[STATED TASK]
Below are several records. Retype exactly those lines running from the one with "How many f-stop" through the one with "How many objects overlap with the pink cross?", end lines included, and no others.

[PROVIDED DATA]

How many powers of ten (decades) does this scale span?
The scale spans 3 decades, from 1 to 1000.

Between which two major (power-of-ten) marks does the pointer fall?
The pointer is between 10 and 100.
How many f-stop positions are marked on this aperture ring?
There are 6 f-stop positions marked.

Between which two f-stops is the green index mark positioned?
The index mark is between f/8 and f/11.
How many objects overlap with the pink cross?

==

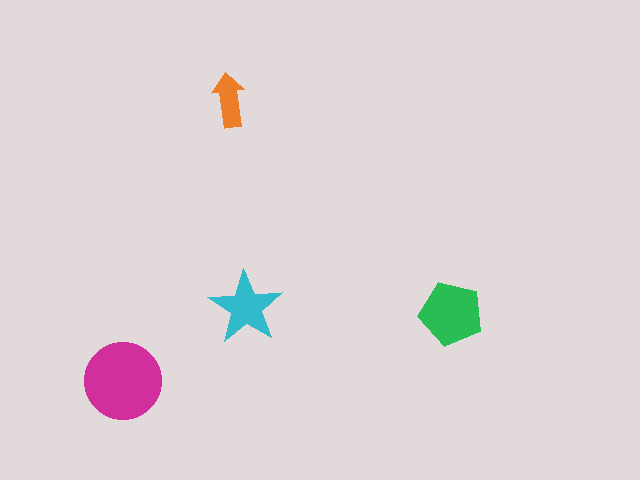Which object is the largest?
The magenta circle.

[RESPONSE BELOW]
How many f-stop positions are marked on this aperture ring?
There are 6 f-stop positions marked.

Between which two f-stops is the green index mark positioned?
The index mark is between f/8 and f/11.
How many objects overlap with the pink cross?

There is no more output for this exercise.